=== ACTIVITY ===
Write the records out exactly, so that no picture remains in the copy.

[Entries from a figure question set]
□ □ □ □ □ □ □
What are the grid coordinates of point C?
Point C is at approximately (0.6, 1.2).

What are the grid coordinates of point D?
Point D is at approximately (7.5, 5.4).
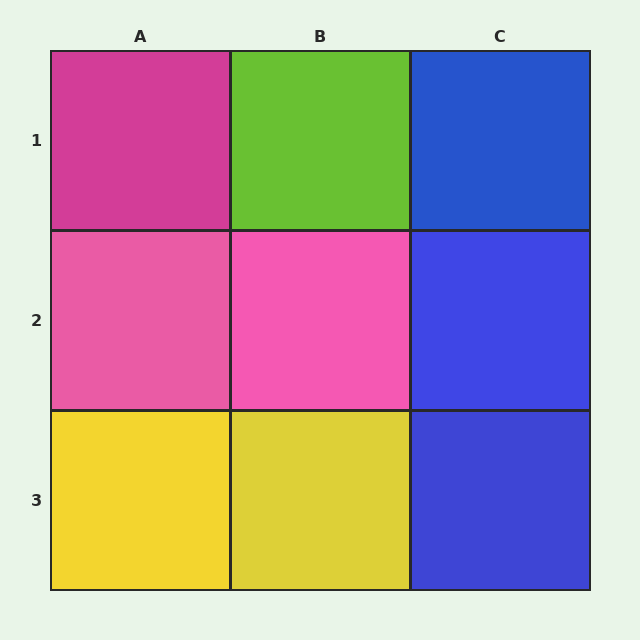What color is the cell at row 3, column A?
Yellow.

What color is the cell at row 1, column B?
Lime.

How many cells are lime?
1 cell is lime.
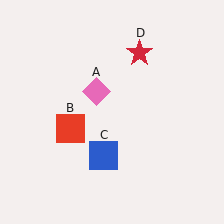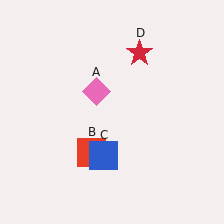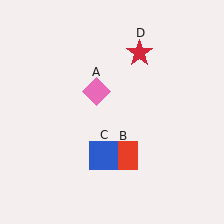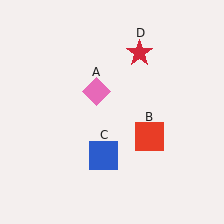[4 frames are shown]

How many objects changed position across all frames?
1 object changed position: red square (object B).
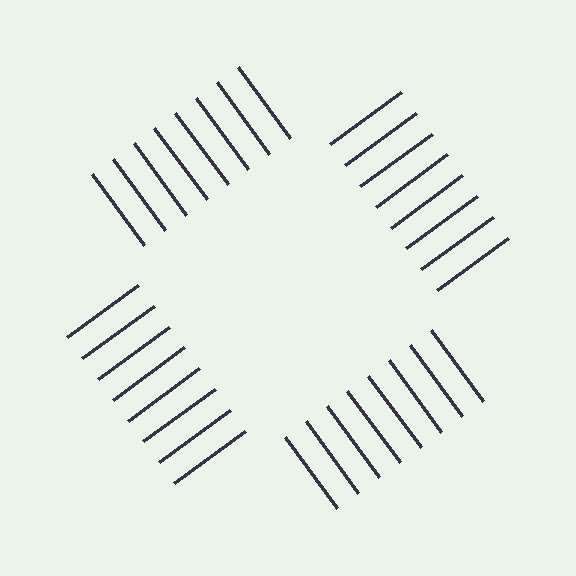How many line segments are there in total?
32 — 8 along each of the 4 edges.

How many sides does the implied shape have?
4 sides — the line-ends trace a square.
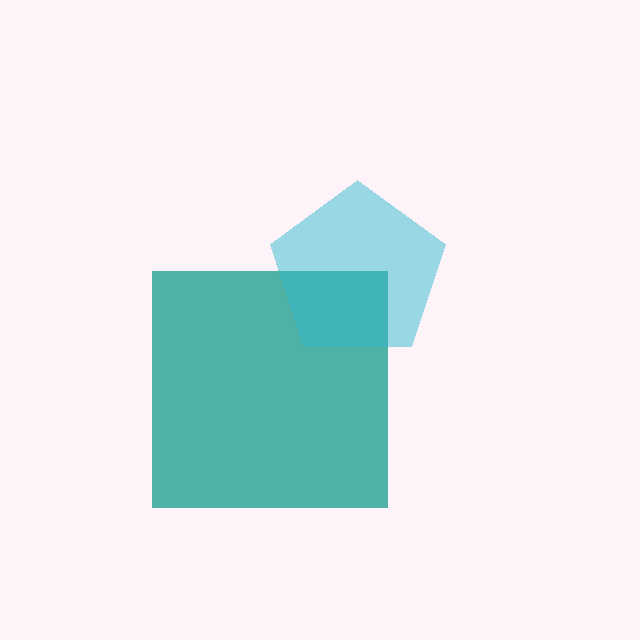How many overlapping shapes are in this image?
There are 2 overlapping shapes in the image.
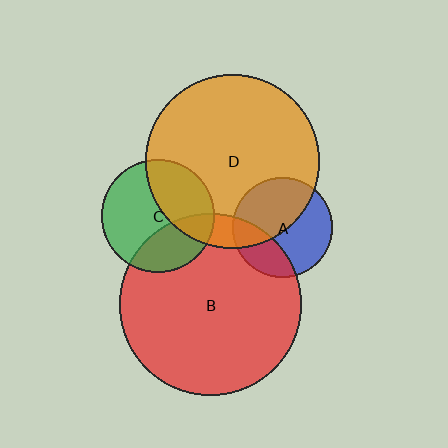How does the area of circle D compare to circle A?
Approximately 3.0 times.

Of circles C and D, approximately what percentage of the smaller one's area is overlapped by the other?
Approximately 40%.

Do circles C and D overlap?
Yes.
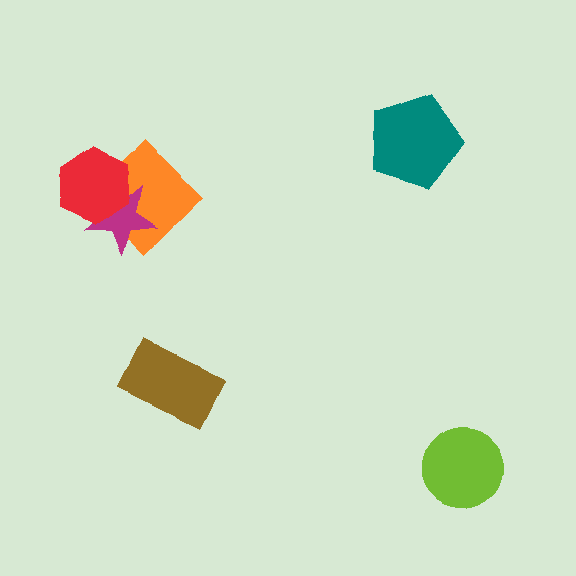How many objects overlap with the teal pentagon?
0 objects overlap with the teal pentagon.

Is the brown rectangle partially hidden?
No, no other shape covers it.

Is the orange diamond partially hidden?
Yes, it is partially covered by another shape.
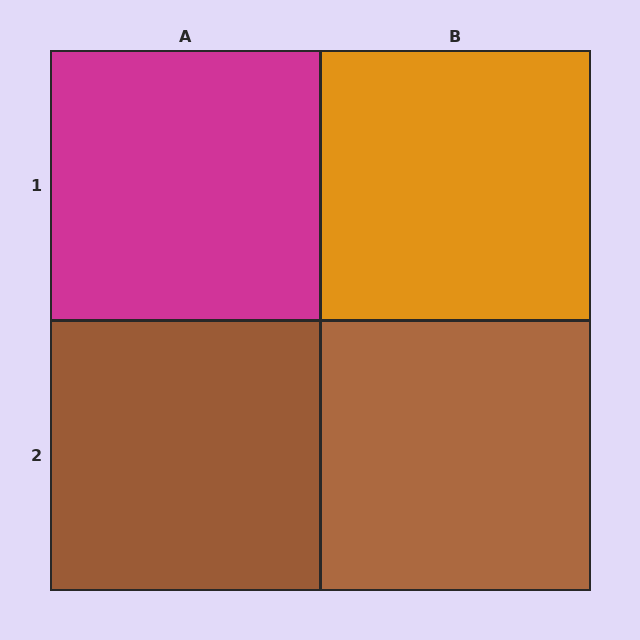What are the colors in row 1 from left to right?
Magenta, orange.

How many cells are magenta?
1 cell is magenta.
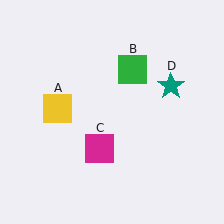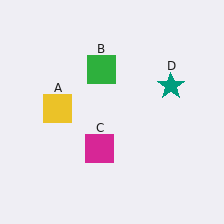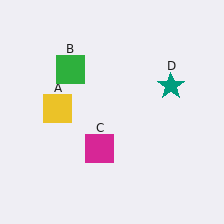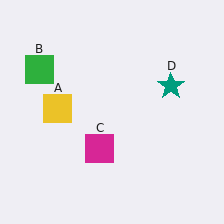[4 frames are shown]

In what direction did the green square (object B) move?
The green square (object B) moved left.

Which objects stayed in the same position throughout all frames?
Yellow square (object A) and magenta square (object C) and teal star (object D) remained stationary.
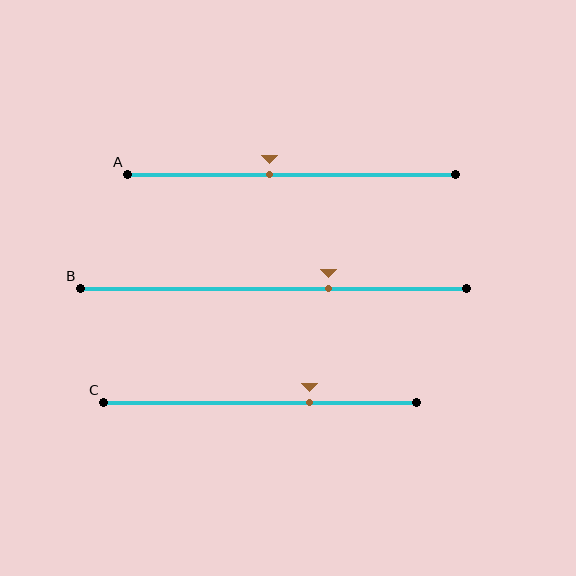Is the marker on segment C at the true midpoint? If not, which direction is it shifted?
No, the marker on segment C is shifted to the right by about 16% of the segment length.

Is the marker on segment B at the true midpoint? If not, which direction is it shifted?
No, the marker on segment B is shifted to the right by about 14% of the segment length.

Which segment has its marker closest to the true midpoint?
Segment A has its marker closest to the true midpoint.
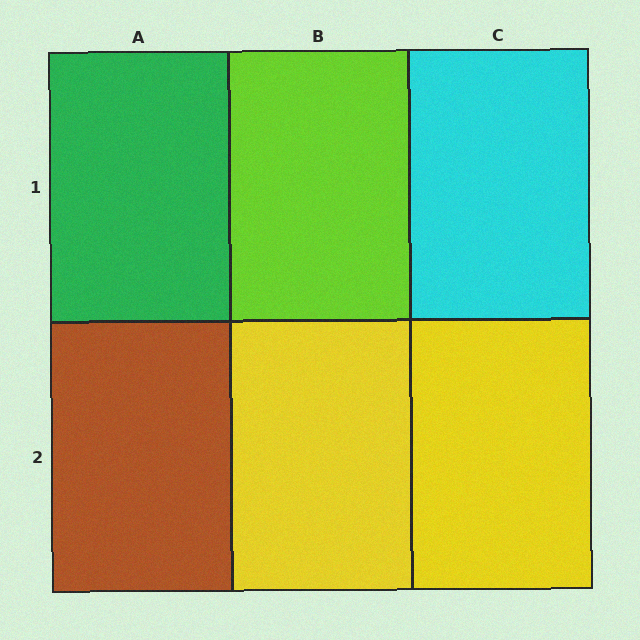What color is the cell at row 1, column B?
Lime.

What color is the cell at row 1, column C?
Cyan.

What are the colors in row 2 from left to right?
Brown, yellow, yellow.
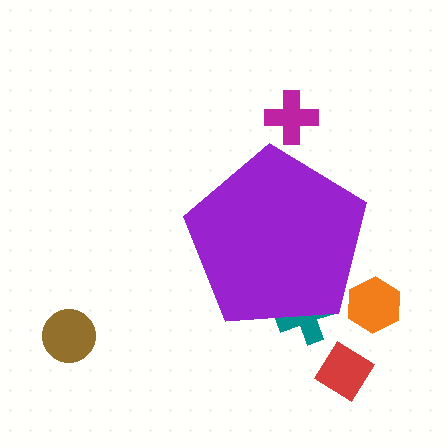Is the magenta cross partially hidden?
No, the magenta cross is fully visible.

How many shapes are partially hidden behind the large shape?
1 shape is partially hidden.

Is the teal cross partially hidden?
Yes, the teal cross is partially hidden behind the purple pentagon.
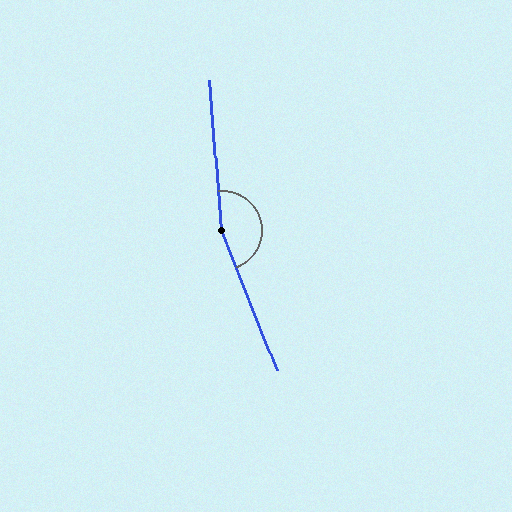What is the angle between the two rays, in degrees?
Approximately 163 degrees.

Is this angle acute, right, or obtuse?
It is obtuse.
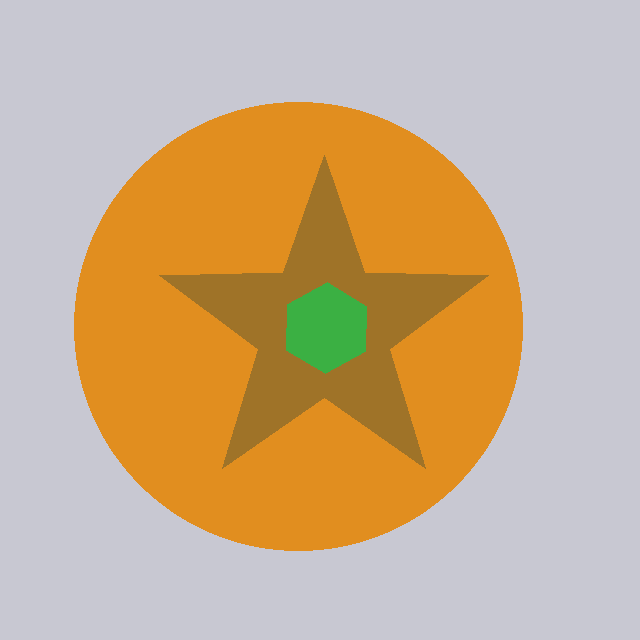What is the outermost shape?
The orange circle.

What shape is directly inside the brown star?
The green hexagon.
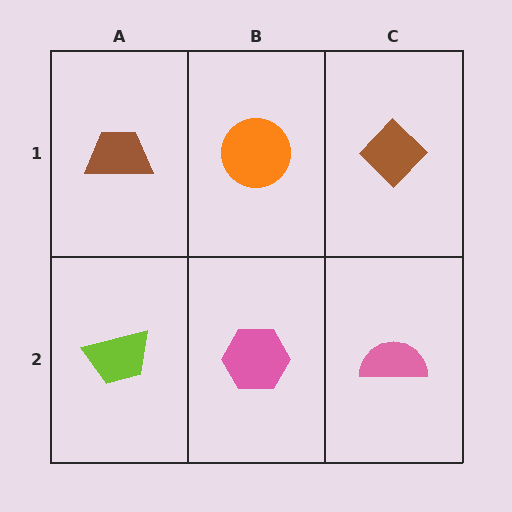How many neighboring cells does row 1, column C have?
2.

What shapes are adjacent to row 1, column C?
A pink semicircle (row 2, column C), an orange circle (row 1, column B).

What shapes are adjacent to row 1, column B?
A pink hexagon (row 2, column B), a brown trapezoid (row 1, column A), a brown diamond (row 1, column C).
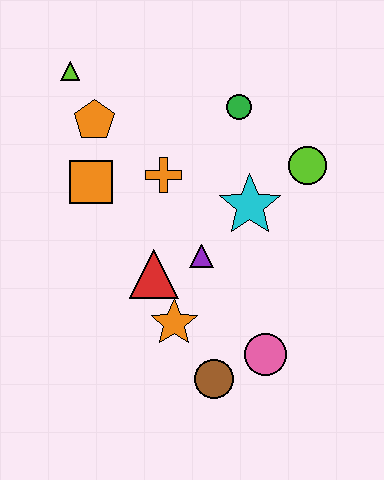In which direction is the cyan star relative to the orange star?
The cyan star is above the orange star.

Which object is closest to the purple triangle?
The red triangle is closest to the purple triangle.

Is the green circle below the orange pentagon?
No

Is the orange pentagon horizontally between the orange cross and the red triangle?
No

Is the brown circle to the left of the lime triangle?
No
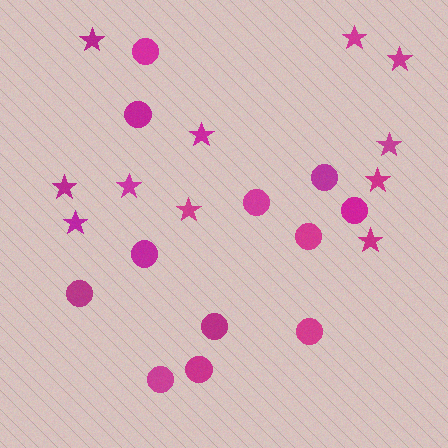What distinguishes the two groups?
There are 2 groups: one group of stars (11) and one group of circles (12).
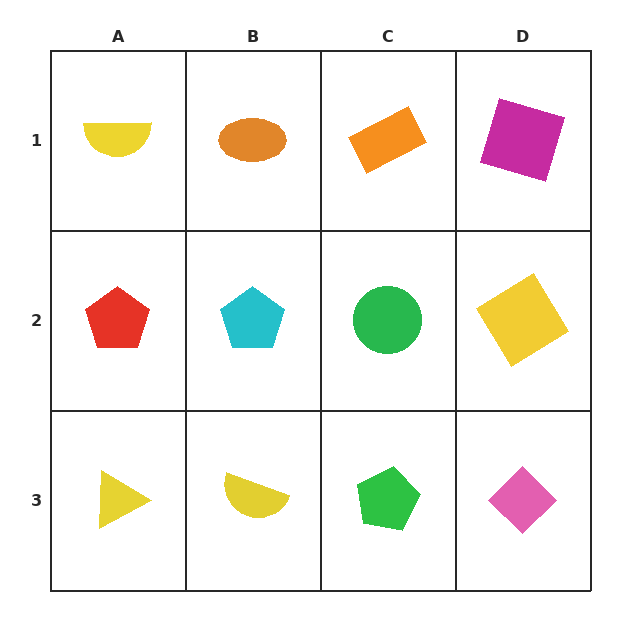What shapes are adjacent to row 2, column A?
A yellow semicircle (row 1, column A), a yellow triangle (row 3, column A), a cyan pentagon (row 2, column B).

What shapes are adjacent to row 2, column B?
An orange ellipse (row 1, column B), a yellow semicircle (row 3, column B), a red pentagon (row 2, column A), a green circle (row 2, column C).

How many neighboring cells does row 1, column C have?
3.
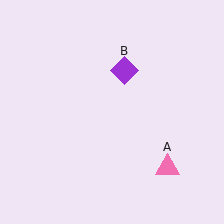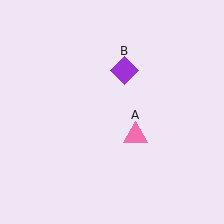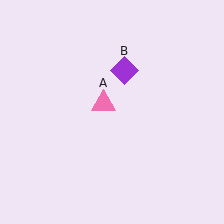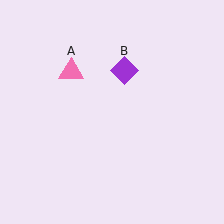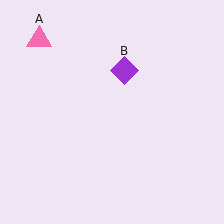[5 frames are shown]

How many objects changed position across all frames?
1 object changed position: pink triangle (object A).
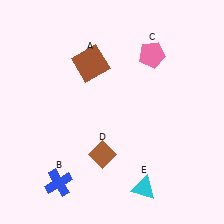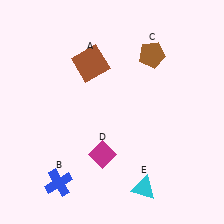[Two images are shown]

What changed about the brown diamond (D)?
In Image 1, D is brown. In Image 2, it changed to magenta.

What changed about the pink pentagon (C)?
In Image 1, C is pink. In Image 2, it changed to brown.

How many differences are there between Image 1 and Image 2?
There are 2 differences between the two images.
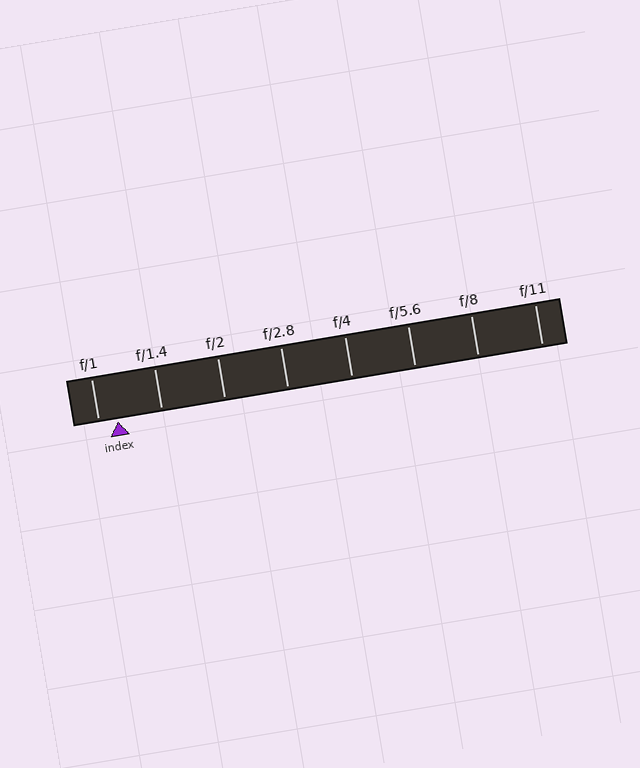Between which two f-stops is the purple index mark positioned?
The index mark is between f/1 and f/1.4.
□ □ □ □ □ □ □
=== TASK RESPONSE ===
What are the grid coordinates of point C?
Point C is at approximately (0.6, 1.2).

What are the grid coordinates of point D?
Point D is at approximately (7.5, 5.4).
What color is the cell at row 3, column A?
Yellow.

What color is the cell at row 1, column B?
Lime.

How many cells are lime?
1 cell is lime.
[4 frames are shown]

How many objects changed position across all frames?
1 object changed position: red square (object B).
How many line segments are there in total?
32 — 8 along each of the 4 edges.

How many sides does the implied shape have?
4 sides — the line-ends trace a square.
How many overlapping shapes are in this image?
There are 2 overlapping shapes in the image.
How does the area of circle D compare to circle A?
Approximately 3.0 times.

Of circles C and D, approximately what percentage of the smaller one's area is overlapped by the other?
Approximately 40%.

Do circles C and D overlap?
Yes.
How many objects overlap with the teal pentagon?
0 objects overlap with the teal pentagon.

Is the brown rectangle partially hidden?
No, no other shape covers it.

Is the orange diamond partially hidden?
Yes, it is partially covered by another shape.
What are the colors in row 1 from left to right?
Magenta, orange.

How many cells are magenta?
1 cell is magenta.
[4 frames are shown]

In what direction did the green square (object B) move?
The green square (object B) moved left.

Which objects stayed in the same position throughout all frames?
Yellow square (object A) and magenta square (object C) and teal star (object D) remained stationary.
Is the marker on segment C at the true midpoint? If not, which direction is it shifted?
No, the marker on segment C is shifted to the right by about 16% of the segment length.

Is the marker on segment B at the true midpoint? If not, which direction is it shifted?
No, the marker on segment B is shifted to the right by about 14% of the segment length.

Which segment has its marker closest to the true midpoint?
Segment A has its marker closest to the true midpoint.
What color is the cell at row 1, column B?
Lime.

What color is the cell at row 1, column C?
Cyan.

What are the colors in row 2 from left to right?
Brown, yellow, yellow.
Is the magenta cross partially hidden?
No, the magenta cross is fully visible.

How many shapes are partially hidden behind the large shape?
1 shape is partially hidden.

Is the teal cross partially hidden?
Yes, the teal cross is partially hidden behind the purple pentagon.
What is the angle between the two rays, in degrees?
Approximately 163 degrees.

Is this angle acute, right, or obtuse?
It is obtuse.
What is the outermost shape?
The orange circle.

What shape is directly inside the brown star?
The green hexagon.
How many neighboring cells does row 1, column C have?
2.

What shapes are adjacent to row 1, column C?
A pink semicircle (row 2, column C), an orange circle (row 1, column B).

What shapes are adjacent to row 1, column B?
A pink hexagon (row 2, column B), a brown trapezoid (row 1, column A), a brown diamond (row 1, column C).
In which direction is the cyan star relative to the orange star?
The cyan star is above the orange star.

Which object is closest to the purple triangle?
The red triangle is closest to the purple triangle.

Is the green circle below the orange pentagon?
No

Is the orange pentagon horizontally between the orange cross and the red triangle?
No

Is the brown circle to the left of the lime triangle?
No
What distinguishes the two groups?
There are 2 groups: one group of stars (11) and one group of circles (12).
What shapes are adjacent to row 2, column A?
A yellow semicircle (row 1, column A), a yellow triangle (row 3, column A), a cyan pentagon (row 2, column B).

What shapes are adjacent to row 2, column B?
An orange ellipse (row 1, column B), a yellow semicircle (row 3, column B), a red pentagon (row 2, column A), a green circle (row 2, column C).

How many neighboring cells does row 1, column C have?
3.
[5 frames are shown]

How many objects changed position across all frames?
1 object changed position: pink triangle (object A).
[Two images are shown]

What changed about the brown diamond (D)?
In Image 1, D is brown. In Image 2, it changed to magenta.

What changed about the pink pentagon (C)?
In Image 1, C is pink. In Image 2, it changed to brown.

How many differences are there between Image 1 and Image 2?
There are 2 differences between the two images.
Between which two f-stops is the purple index mark positioned?
The index mark is between f/1 and f/1.4.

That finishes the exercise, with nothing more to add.